> _EXERCISE DETAILS_:
Repeat each entry exactly and drop the pictures.

[Generated figure question entries]
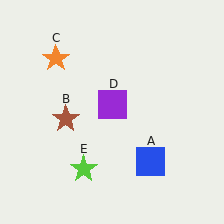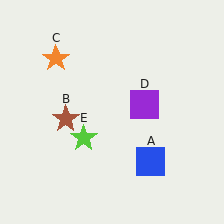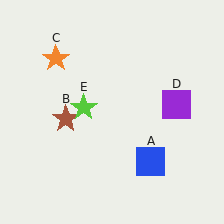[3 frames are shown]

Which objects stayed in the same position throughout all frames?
Blue square (object A) and brown star (object B) and orange star (object C) remained stationary.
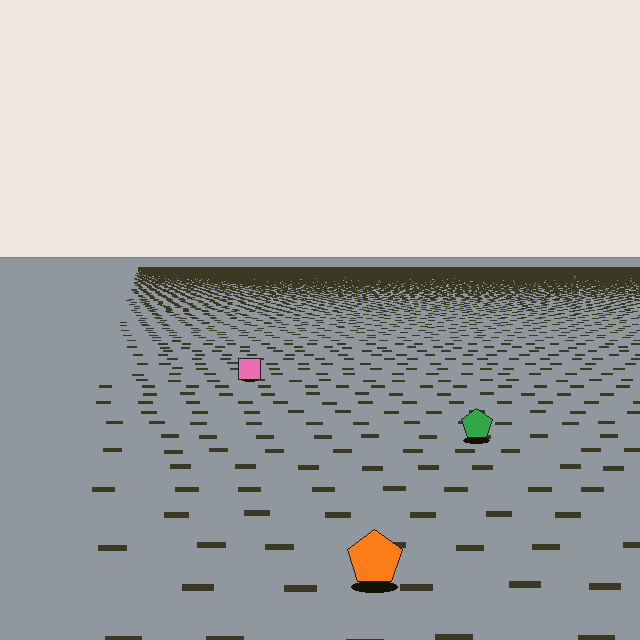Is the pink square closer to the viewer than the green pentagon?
No. The green pentagon is closer — you can tell from the texture gradient: the ground texture is coarser near it.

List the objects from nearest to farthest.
From nearest to farthest: the orange pentagon, the green pentagon, the pink square.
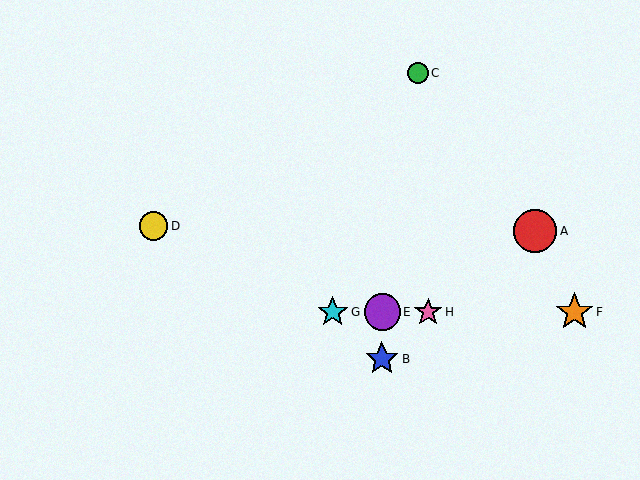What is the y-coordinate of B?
Object B is at y≈359.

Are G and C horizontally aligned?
No, G is at y≈312 and C is at y≈73.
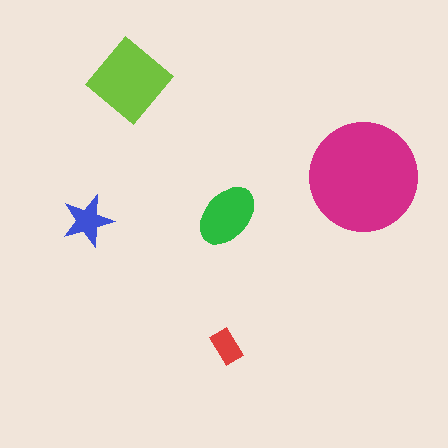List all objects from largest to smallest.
The magenta circle, the lime diamond, the green ellipse, the blue star, the red rectangle.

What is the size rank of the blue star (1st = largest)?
4th.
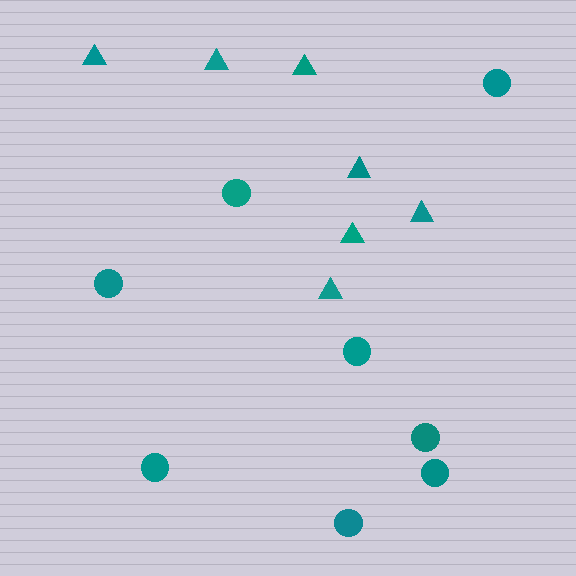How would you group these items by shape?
There are 2 groups: one group of triangles (7) and one group of circles (8).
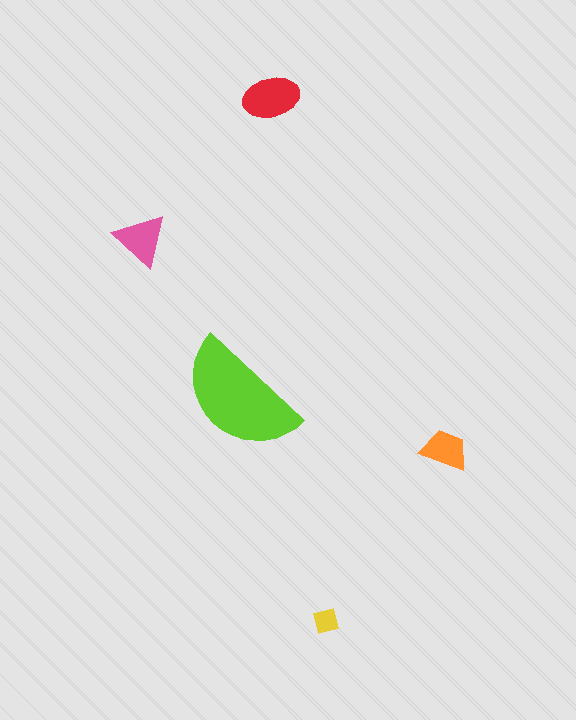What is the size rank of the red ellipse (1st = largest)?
2nd.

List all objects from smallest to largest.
The yellow square, the orange trapezoid, the pink triangle, the red ellipse, the lime semicircle.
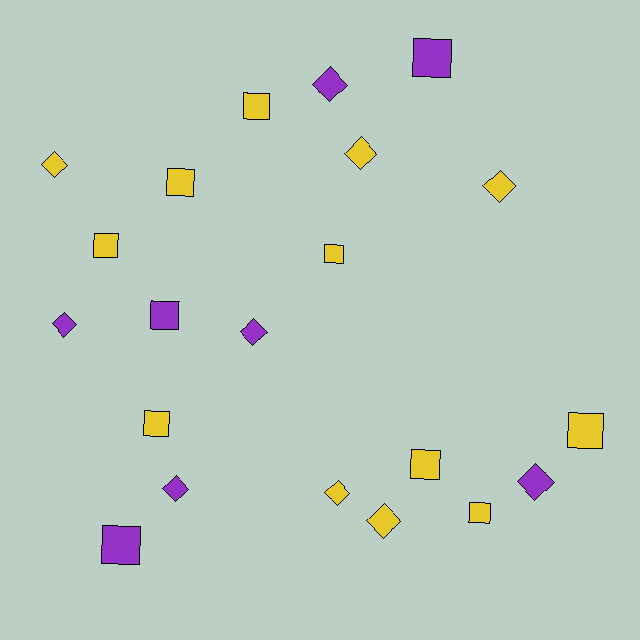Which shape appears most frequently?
Square, with 11 objects.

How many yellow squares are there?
There are 8 yellow squares.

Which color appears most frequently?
Yellow, with 13 objects.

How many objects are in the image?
There are 21 objects.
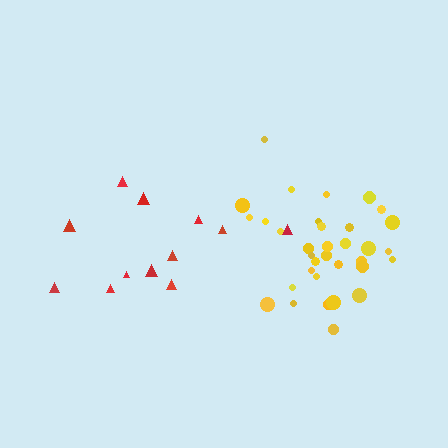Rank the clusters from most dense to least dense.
yellow, red.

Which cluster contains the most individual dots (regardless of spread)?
Yellow (34).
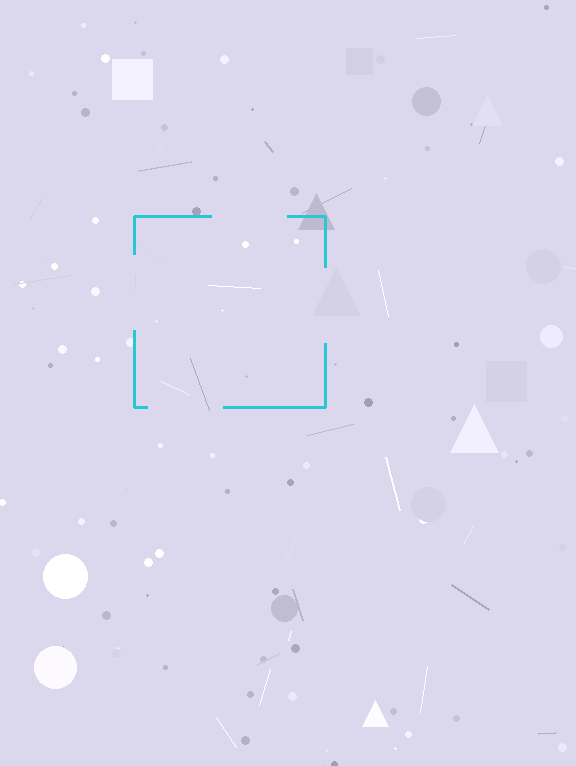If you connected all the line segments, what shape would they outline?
They would outline a square.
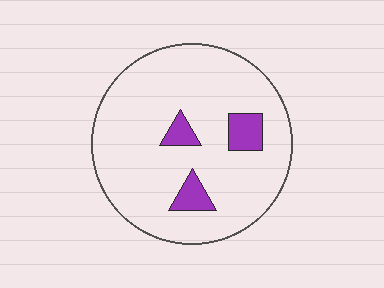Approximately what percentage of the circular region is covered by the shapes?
Approximately 10%.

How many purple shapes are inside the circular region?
3.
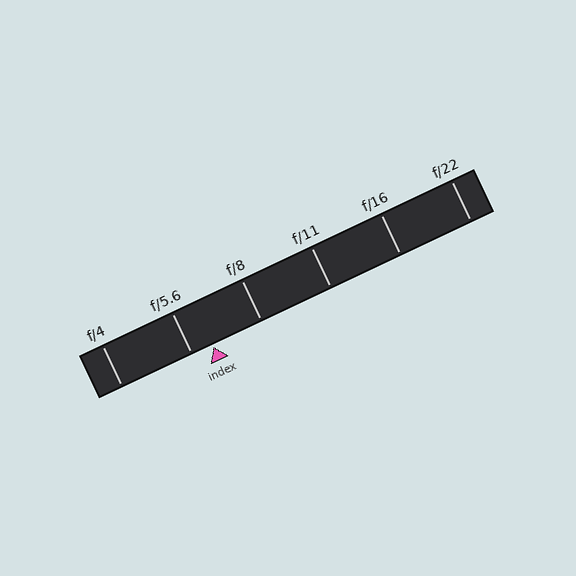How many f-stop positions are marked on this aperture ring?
There are 6 f-stop positions marked.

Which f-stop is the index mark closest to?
The index mark is closest to f/5.6.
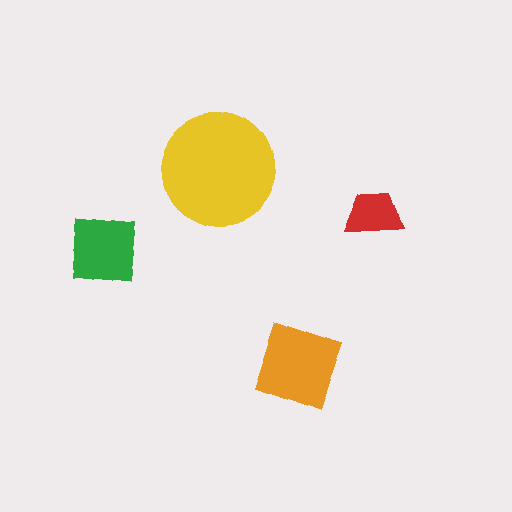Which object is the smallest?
The red trapezoid.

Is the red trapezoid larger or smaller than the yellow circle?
Smaller.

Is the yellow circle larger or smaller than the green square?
Larger.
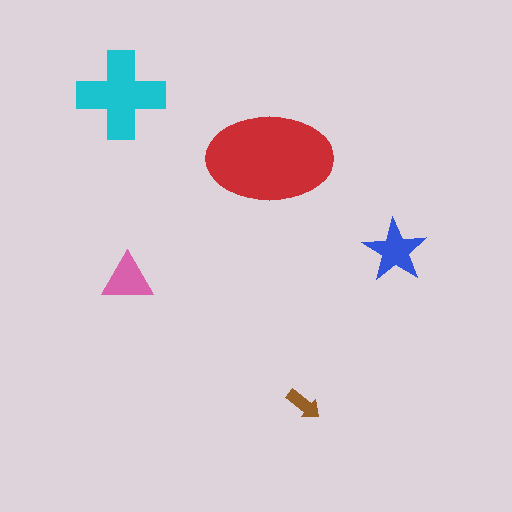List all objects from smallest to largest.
The brown arrow, the pink triangle, the blue star, the cyan cross, the red ellipse.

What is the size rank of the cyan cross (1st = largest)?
2nd.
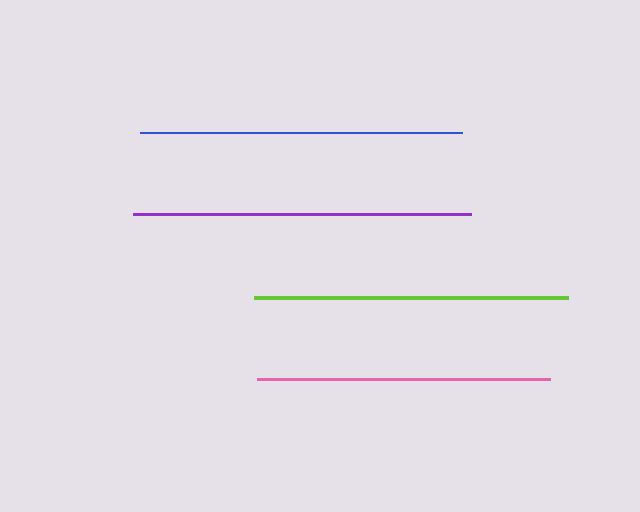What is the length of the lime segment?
The lime segment is approximately 314 pixels long.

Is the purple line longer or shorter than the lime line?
The purple and lime lines are approximately the same length (about 338 and 314 pixels).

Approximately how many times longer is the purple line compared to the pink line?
The purple line is approximately 1.2 times the length of the pink line.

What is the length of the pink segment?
The pink segment is approximately 293 pixels long.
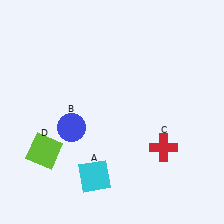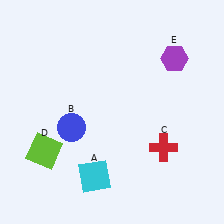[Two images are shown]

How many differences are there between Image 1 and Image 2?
There is 1 difference between the two images.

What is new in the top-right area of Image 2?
A purple hexagon (E) was added in the top-right area of Image 2.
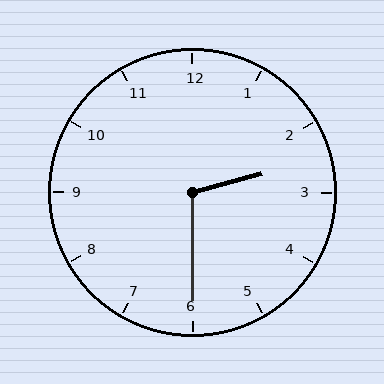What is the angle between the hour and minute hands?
Approximately 105 degrees.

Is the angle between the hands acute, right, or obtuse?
It is obtuse.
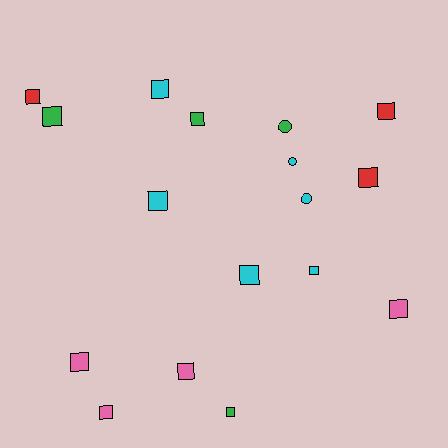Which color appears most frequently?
Cyan, with 6 objects.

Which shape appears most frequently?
Square, with 14 objects.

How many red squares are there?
There are 3 red squares.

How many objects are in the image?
There are 17 objects.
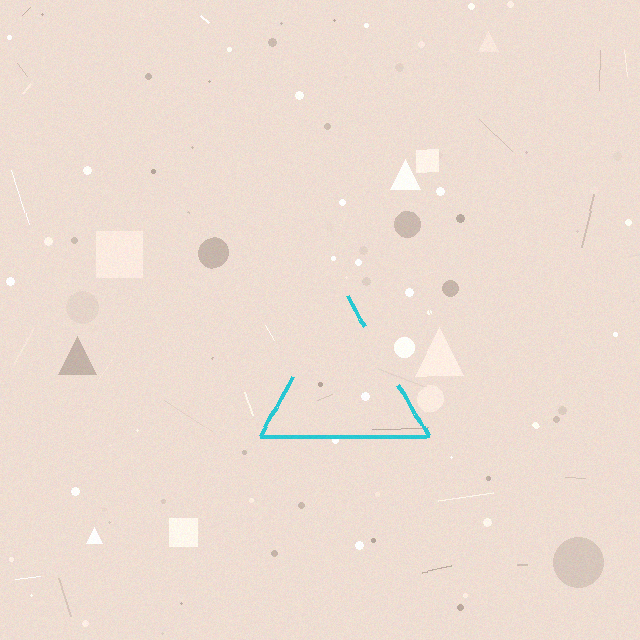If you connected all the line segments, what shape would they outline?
They would outline a triangle.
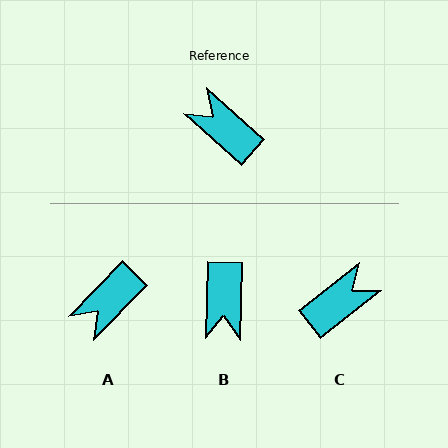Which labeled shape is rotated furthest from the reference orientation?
B, about 130 degrees away.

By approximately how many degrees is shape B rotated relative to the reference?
Approximately 130 degrees counter-clockwise.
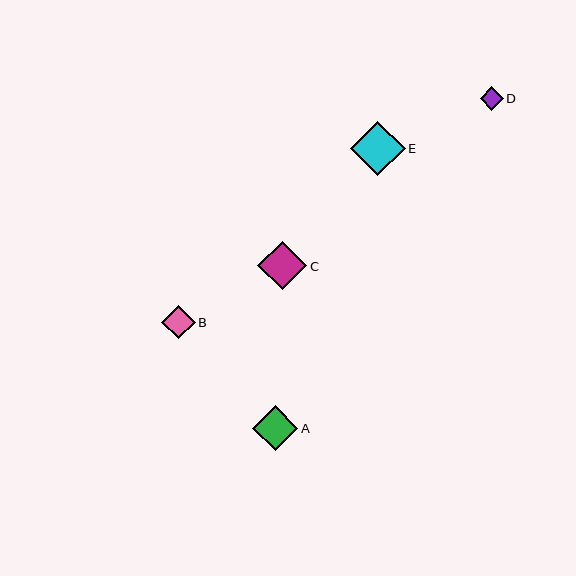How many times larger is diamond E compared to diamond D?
Diamond E is approximately 2.3 times the size of diamond D.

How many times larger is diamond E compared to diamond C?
Diamond E is approximately 1.1 times the size of diamond C.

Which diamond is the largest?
Diamond E is the largest with a size of approximately 54 pixels.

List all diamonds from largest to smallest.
From largest to smallest: E, C, A, B, D.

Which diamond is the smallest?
Diamond D is the smallest with a size of approximately 23 pixels.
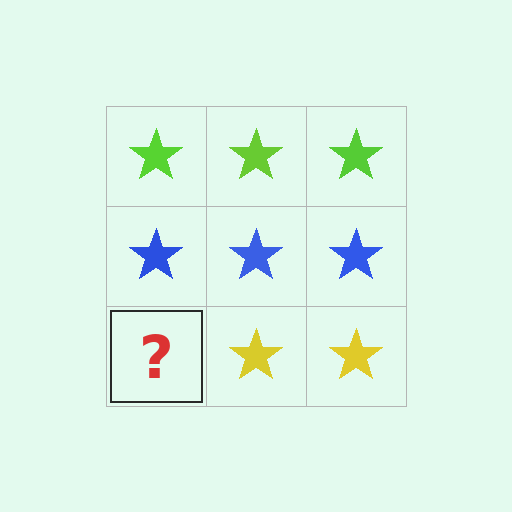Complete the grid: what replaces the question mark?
The question mark should be replaced with a yellow star.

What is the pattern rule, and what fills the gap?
The rule is that each row has a consistent color. The gap should be filled with a yellow star.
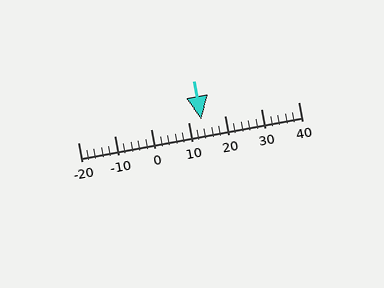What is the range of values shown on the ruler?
The ruler shows values from -20 to 40.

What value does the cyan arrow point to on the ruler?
The cyan arrow points to approximately 14.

> _RESPONSE TO THIS TASK_:
[3 frames are shown]

Which objects stayed in the same position throughout all frames?
Blue square (object A) and brown star (object B) and orange star (object C) remained stationary.
Is the pink square closer to the viewer than the green pentagon?
No. The green pentagon is closer — you can tell from the texture gradient: the ground texture is coarser near it.

List the objects from nearest to farthest.
From nearest to farthest: the orange pentagon, the green pentagon, the pink square.
What is the y-coordinate of B?
Object B is at y≈359.

Are G and C horizontally aligned?
No, G is at y≈312 and C is at y≈73.
List all objects from largest to smallest.
The magenta circle, the lime diamond, the green ellipse, the blue star, the red rectangle.

What is the size rank of the blue star (1st = largest)?
4th.
How would you group these items by shape?
There are 2 groups: one group of triangles (7) and one group of circles (8).
What is the size rank of the red ellipse (1st = largest)?
2nd.

List all objects from smallest to largest.
The yellow square, the orange trapezoid, the pink triangle, the red ellipse, the lime semicircle.
Which shape appears most frequently?
Square, with 11 objects.

How many yellow squares are there?
There are 8 yellow squares.

Which color appears most frequently?
Yellow, with 13 objects.

How many objects are in the image?
There are 21 objects.
Rank the clusters from most dense to least dense.
yellow, red.

Which cluster contains the most individual dots (regardless of spread)?
Yellow (34).
If you connected all the line segments, what shape would they outline?
They would outline a square.
Approximately what percentage of the circular region is covered by the shapes?
Approximately 10%.

How many purple shapes are inside the circular region?
3.
How many f-stop positions are marked on this aperture ring?
There are 6 f-stop positions marked.

Which f-stop is the index mark closest to?
The index mark is closest to f/5.6.
Which object is the smallest?
The red trapezoid.

Is the red trapezoid larger or smaller than the yellow circle?
Smaller.

Is the yellow circle larger or smaller than the green square?
Larger.
List all objects from smallest to largest.
The brown arrow, the pink triangle, the blue star, the cyan cross, the red ellipse.

What is the size rank of the cyan cross (1st = largest)?
2nd.
What is the length of the lime segment?
The lime segment is approximately 314 pixels long.

Is the purple line longer or shorter than the lime line?
The purple and lime lines are approximately the same length (about 338 and 314 pixels).

Approximately how many times longer is the purple line compared to the pink line?
The purple line is approximately 1.2 times the length of the pink line.

What is the length of the pink segment?
The pink segment is approximately 293 pixels long.
[Two images are shown]

How many differences are there between Image 1 and Image 2?
There is 1 difference between the two images.

What is new in the top-right area of Image 2?
A purple hexagon (E) was added in the top-right area of Image 2.
What is the angle between the hour and minute hands?
Approximately 105 degrees.

Is the angle between the hands acute, right, or obtuse?
It is obtuse.
Which color appears most frequently?
Cyan, with 6 objects.

Which shape appears most frequently?
Square, with 14 objects.

How many red squares are there?
There are 3 red squares.

How many objects are in the image?
There are 17 objects.
If you connected all the line segments, what shape would they outline?
They would outline a triangle.
Which labeled shape is rotated furthest from the reference orientation?
B, about 130 degrees away.

By approximately how many degrees is shape B rotated relative to the reference?
Approximately 130 degrees counter-clockwise.
How many times larger is diamond E compared to diamond D?
Diamond E is approximately 2.3 times the size of diamond D.

How many times larger is diamond E compared to diamond C?
Diamond E is approximately 1.1 times the size of diamond C.

Which diamond is the largest?
Diamond E is the largest with a size of approximately 54 pixels.

List all diamonds from largest to smallest.
From largest to smallest: E, C, A, B, D.

Which diamond is the smallest?
Diamond D is the smallest with a size of approximately 23 pixels.
Complete the grid: what replaces the question mark?
The question mark should be replaced with a yellow star.

What is the pattern rule, and what fills the gap?
The rule is that each row has a consistent color. The gap should be filled with a yellow star.
What is the range of values shown on the ruler?
The ruler shows values from -20 to 40.

What value does the cyan arrow point to on the ruler?
The cyan arrow points to approximately 14.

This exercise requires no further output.